Challenge:
Copy each of the entries below faithfully, setting aside any pictures.

Information shown:
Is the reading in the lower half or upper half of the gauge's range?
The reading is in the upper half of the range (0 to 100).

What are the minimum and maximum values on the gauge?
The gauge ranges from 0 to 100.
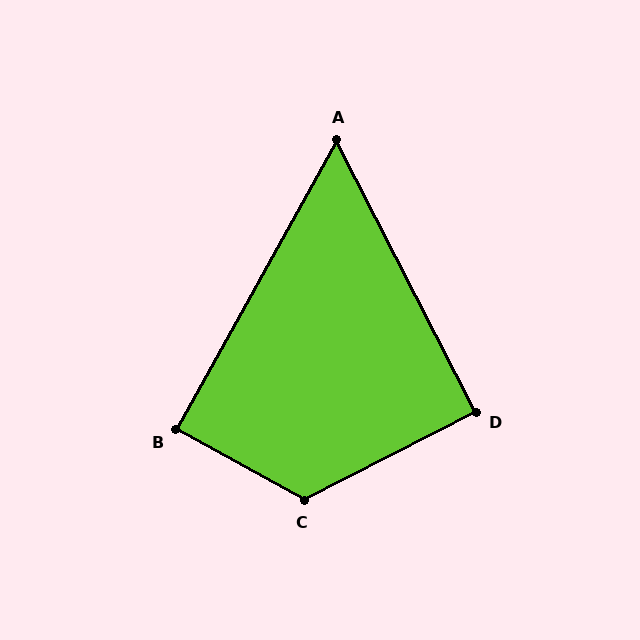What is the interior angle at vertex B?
Approximately 90 degrees (a right angle).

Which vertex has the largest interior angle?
C, at approximately 124 degrees.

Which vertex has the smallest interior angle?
A, at approximately 56 degrees.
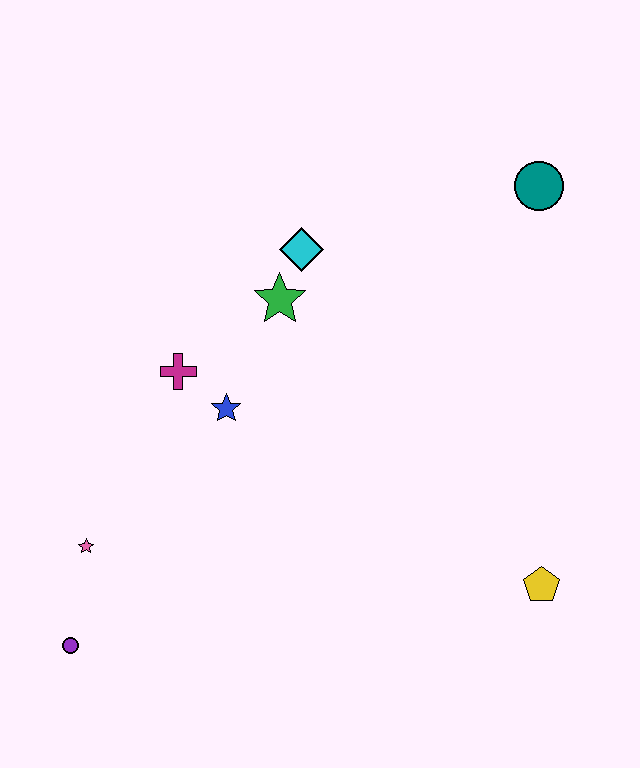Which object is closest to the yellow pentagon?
The blue star is closest to the yellow pentagon.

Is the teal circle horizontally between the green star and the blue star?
No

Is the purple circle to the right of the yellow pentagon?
No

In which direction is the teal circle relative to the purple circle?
The teal circle is to the right of the purple circle.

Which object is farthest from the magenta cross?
The yellow pentagon is farthest from the magenta cross.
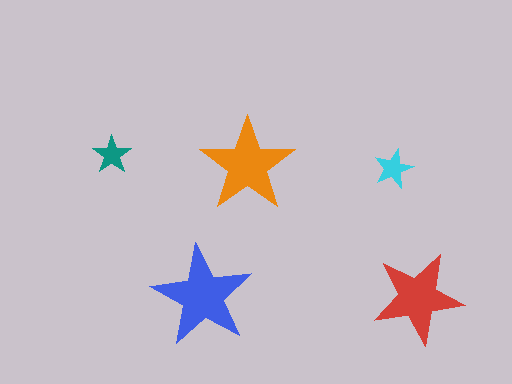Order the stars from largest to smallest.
the blue one, the orange one, the red one, the cyan one, the teal one.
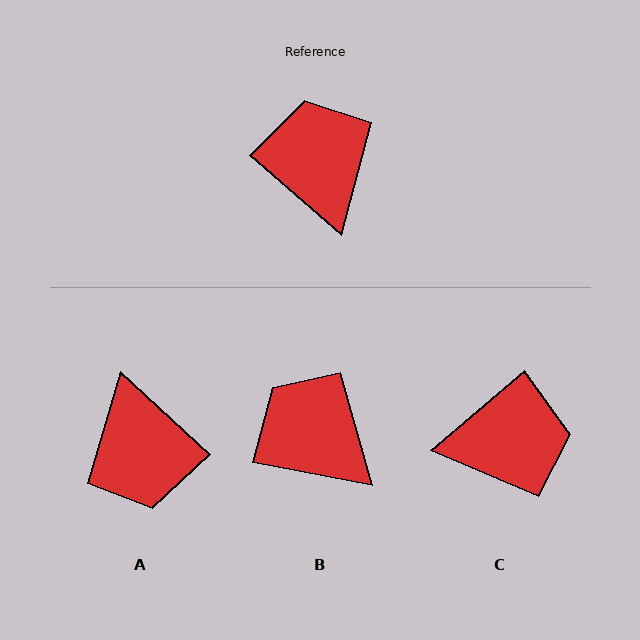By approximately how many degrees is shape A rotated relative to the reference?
Approximately 178 degrees counter-clockwise.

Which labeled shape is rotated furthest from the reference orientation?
A, about 178 degrees away.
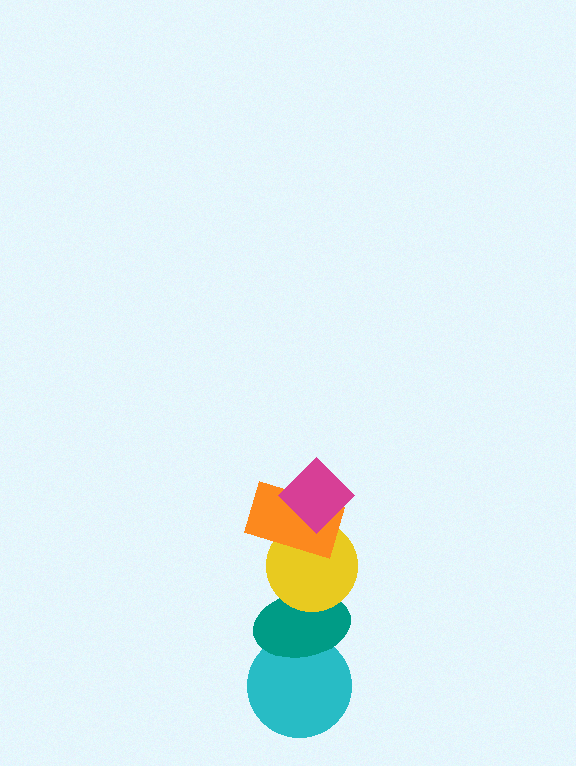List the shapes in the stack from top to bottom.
From top to bottom: the magenta diamond, the orange rectangle, the yellow circle, the teal ellipse, the cyan circle.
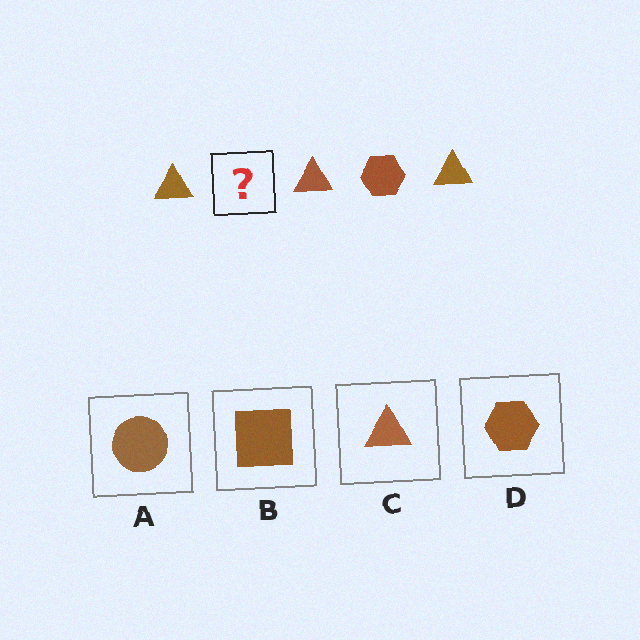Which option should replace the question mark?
Option D.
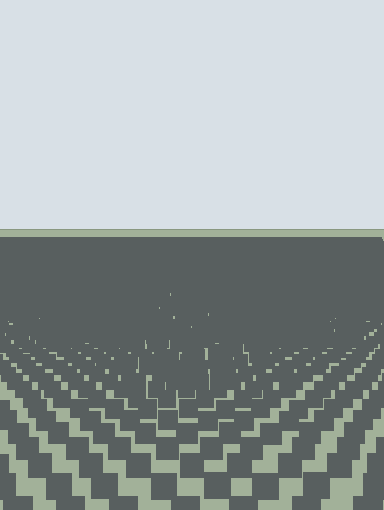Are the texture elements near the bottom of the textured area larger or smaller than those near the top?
Larger. Near the bottom, elements are closer to the viewer and appear at a bigger on-screen size.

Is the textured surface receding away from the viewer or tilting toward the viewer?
The surface is receding away from the viewer. Texture elements get smaller and denser toward the top.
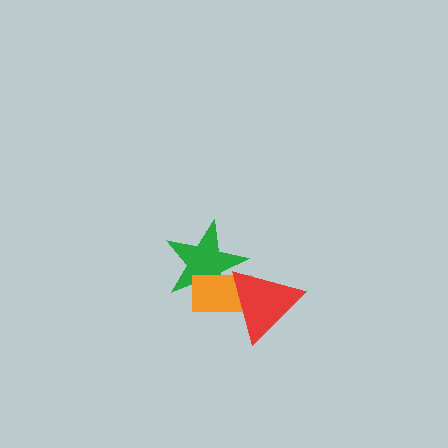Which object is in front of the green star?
The orange rectangle is in front of the green star.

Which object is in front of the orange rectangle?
The red triangle is in front of the orange rectangle.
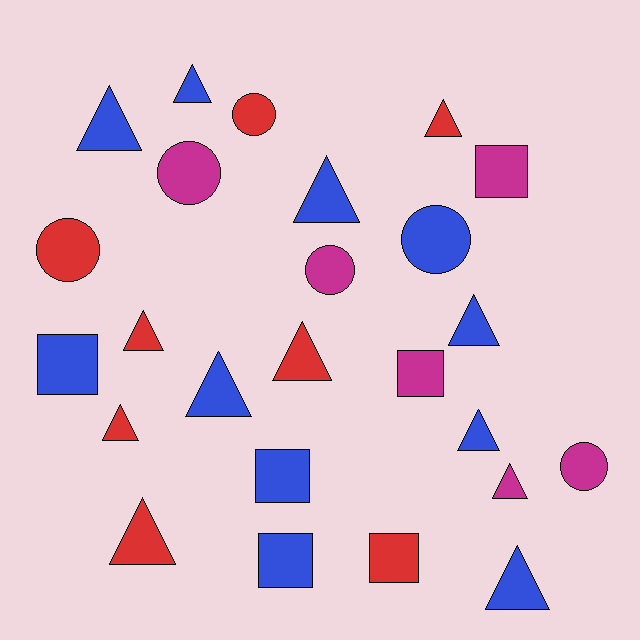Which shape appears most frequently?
Triangle, with 13 objects.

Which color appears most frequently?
Blue, with 11 objects.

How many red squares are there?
There is 1 red square.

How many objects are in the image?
There are 25 objects.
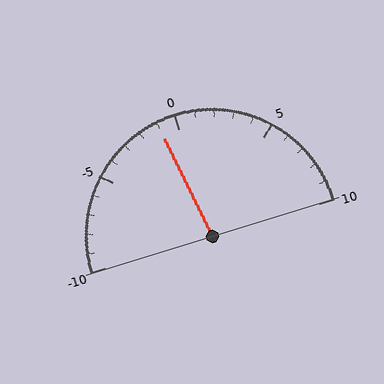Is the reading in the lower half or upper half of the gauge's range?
The reading is in the lower half of the range (-10 to 10).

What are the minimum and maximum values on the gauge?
The gauge ranges from -10 to 10.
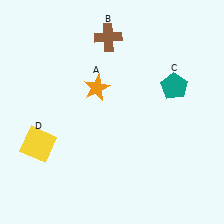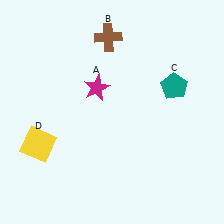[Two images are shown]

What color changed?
The star (A) changed from orange in Image 1 to magenta in Image 2.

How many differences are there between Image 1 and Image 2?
There is 1 difference between the two images.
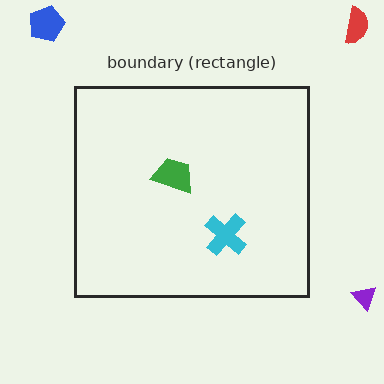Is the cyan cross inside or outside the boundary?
Inside.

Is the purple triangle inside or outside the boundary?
Outside.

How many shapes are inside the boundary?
2 inside, 3 outside.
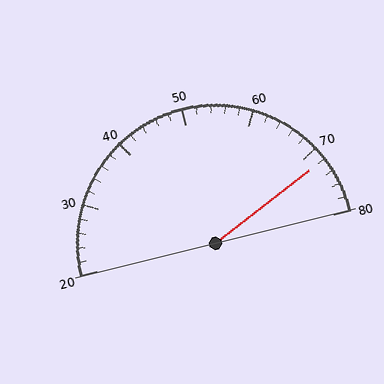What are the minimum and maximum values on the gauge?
The gauge ranges from 20 to 80.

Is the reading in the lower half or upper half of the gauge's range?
The reading is in the upper half of the range (20 to 80).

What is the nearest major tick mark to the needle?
The nearest major tick mark is 70.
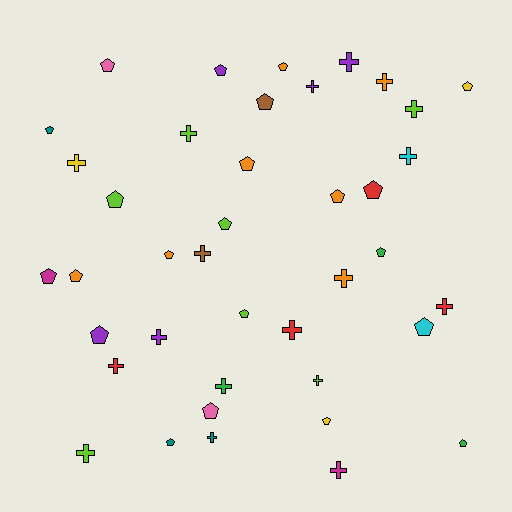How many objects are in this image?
There are 40 objects.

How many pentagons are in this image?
There are 22 pentagons.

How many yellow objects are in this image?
There are 3 yellow objects.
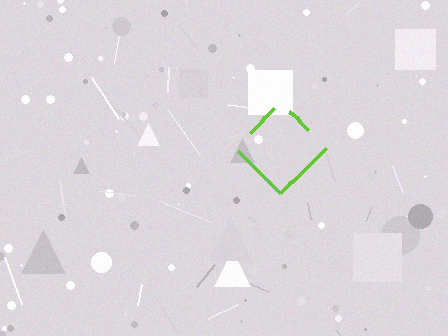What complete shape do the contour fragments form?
The contour fragments form a diamond.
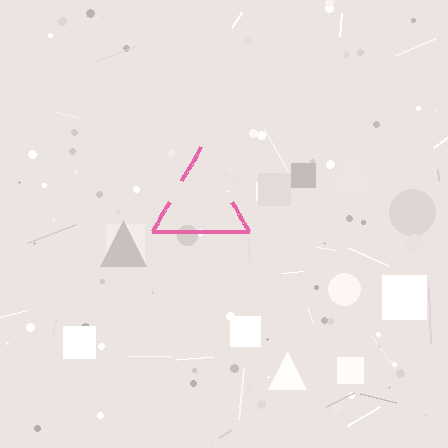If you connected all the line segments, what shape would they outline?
They would outline a triangle.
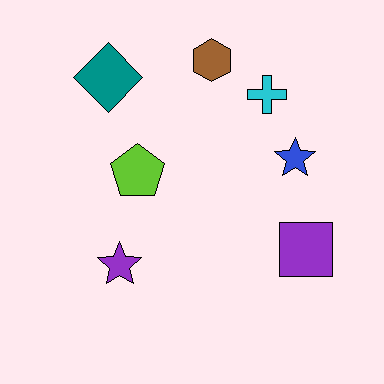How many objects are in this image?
There are 7 objects.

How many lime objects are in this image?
There is 1 lime object.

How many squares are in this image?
There is 1 square.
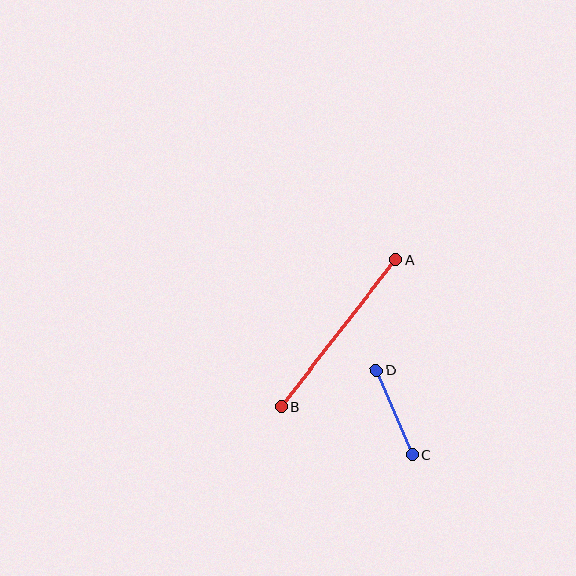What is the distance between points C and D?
The distance is approximately 92 pixels.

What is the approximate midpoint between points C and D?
The midpoint is at approximately (394, 413) pixels.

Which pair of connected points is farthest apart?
Points A and B are farthest apart.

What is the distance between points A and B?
The distance is approximately 186 pixels.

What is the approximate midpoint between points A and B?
The midpoint is at approximately (338, 333) pixels.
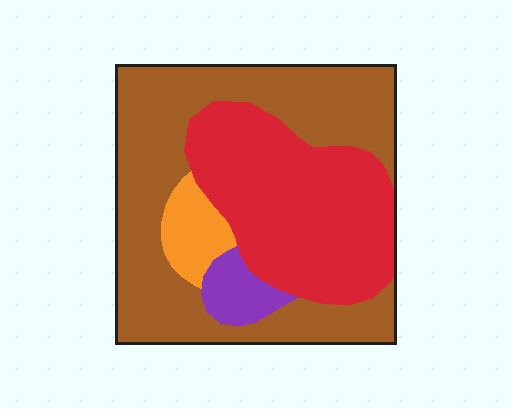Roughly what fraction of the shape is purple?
Purple covers 5% of the shape.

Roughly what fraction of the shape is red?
Red takes up about three eighths (3/8) of the shape.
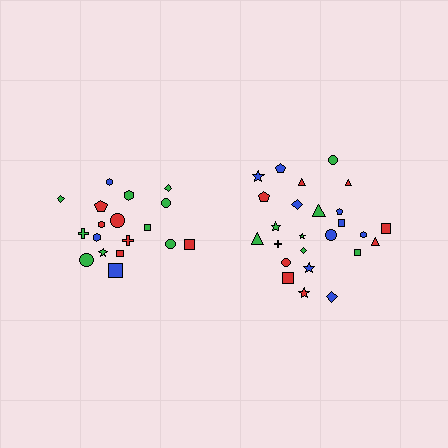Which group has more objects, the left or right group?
The right group.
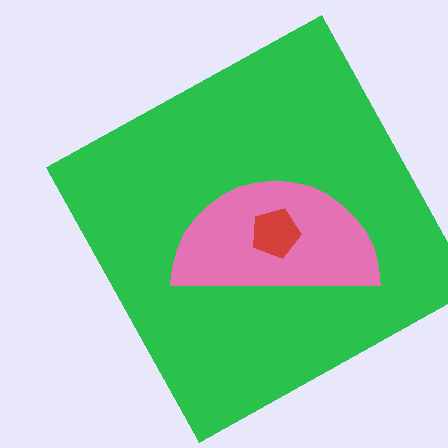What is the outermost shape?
The green square.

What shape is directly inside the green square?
The pink semicircle.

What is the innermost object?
The red pentagon.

Completed task:
Is the reading in the lower half or upper half of the gauge's range?
The reading is in the upper half of the range (0 to 100).

What are the minimum and maximum values on the gauge?
The gauge ranges from 0 to 100.
What is the interior angle at vertex B?
Approximately 90 degrees (a right angle).

Which vertex has the largest interior angle?
C, at approximately 124 degrees.

Which vertex has the smallest interior angle?
A, at approximately 56 degrees.
Which object is closest to the yellow pentagon?
The blue star is closest to the yellow pentagon.

Is the teal circle horizontally between the green star and the blue star?
No

Is the purple circle to the right of the yellow pentagon?
No

In which direction is the teal circle relative to the purple circle?
The teal circle is to the right of the purple circle.

Which object is farthest from the magenta cross?
The yellow pentagon is farthest from the magenta cross.
Order the stars from largest to smallest.
the blue one, the orange one, the red one, the cyan one, the teal one.
By approximately how many degrees is shape A rotated relative to the reference?
Approximately 178 degrees counter-clockwise.

Which labeled shape is rotated furthest from the reference orientation?
A, about 178 degrees away.
List the shapes in the stack from top to bottom.
From top to bottom: the magenta diamond, the orange rectangle, the yellow circle, the teal ellipse, the cyan circle.
Which option should replace the question mark?
Option D.
Are the texture elements near the bottom of the textured area larger or smaller than those near the top?
Larger. Near the bottom, elements are closer to the viewer and appear at a bigger on-screen size.

Is the textured surface receding away from the viewer or tilting toward the viewer?
The surface is receding away from the viewer. Texture elements get smaller and denser toward the top.
Which object is in front of the green star?
The orange rectangle is in front of the green star.

Which object is in front of the orange rectangle?
The red triangle is in front of the orange rectangle.
Which shape appears most frequently?
Triangle, with 13 objects.

Which color appears most frequently?
Blue, with 11 objects.

How many red squares are there?
There is 1 red square.

How many objects are in the image?
There are 25 objects.
Is the reading in the lower half or upper half of the gauge's range?
The reading is in the lower half of the range (-10 to 10).

What are the minimum and maximum values on the gauge?
The gauge ranges from -10 to 10.
[Two images are shown]

What color changed?
The star (A) changed from orange in Image 1 to magenta in Image 2.

How many differences are there between Image 1 and Image 2?
There is 1 difference between the two images.
Is the cyan cross inside or outside the boundary?
Inside.

Is the purple triangle inside or outside the boundary?
Outside.

How many shapes are inside the boundary?
2 inside, 3 outside.
What are the minimum and maximum values on the gauge?
The gauge ranges from 20 to 80.

Is the reading in the lower half or upper half of the gauge's range?
The reading is in the upper half of the range (20 to 80).

What is the nearest major tick mark to the needle?
The nearest major tick mark is 70.
How many objects are in this image?
There are 40 objects.

How many pentagons are in this image?
There are 22 pentagons.

How many yellow objects are in this image?
There are 3 yellow objects.
What complete shape do the contour fragments form?
The contour fragments form a diamond.
If you connected all the line segments, what shape would they outline?
They would outline a triangle.
How many objects are in this image?
There are 7 objects.

How many lime objects are in this image?
There is 1 lime object.

How many squares are in this image?
There is 1 square.
What is the distance between points C and D?
The distance is approximately 92 pixels.

What is the approximate midpoint between points C and D?
The midpoint is at approximately (394, 413) pixels.

Which pair of connected points is farthest apart?
Points A and B are farthest apart.

What is the distance between points A and B?
The distance is approximately 186 pixels.

What is the approximate midpoint between points A and B?
The midpoint is at approximately (338, 333) pixels.
Roughly what fraction of the shape is purple?
Purple covers 5% of the shape.

Roughly what fraction of the shape is red?
Red takes up about three eighths (3/8) of the shape.
Which group has more objects, the left or right group?
The right group.
What is the outermost shape?
The green square.

What shape is directly inside the green square?
The pink semicircle.

What is the innermost object?
The red pentagon.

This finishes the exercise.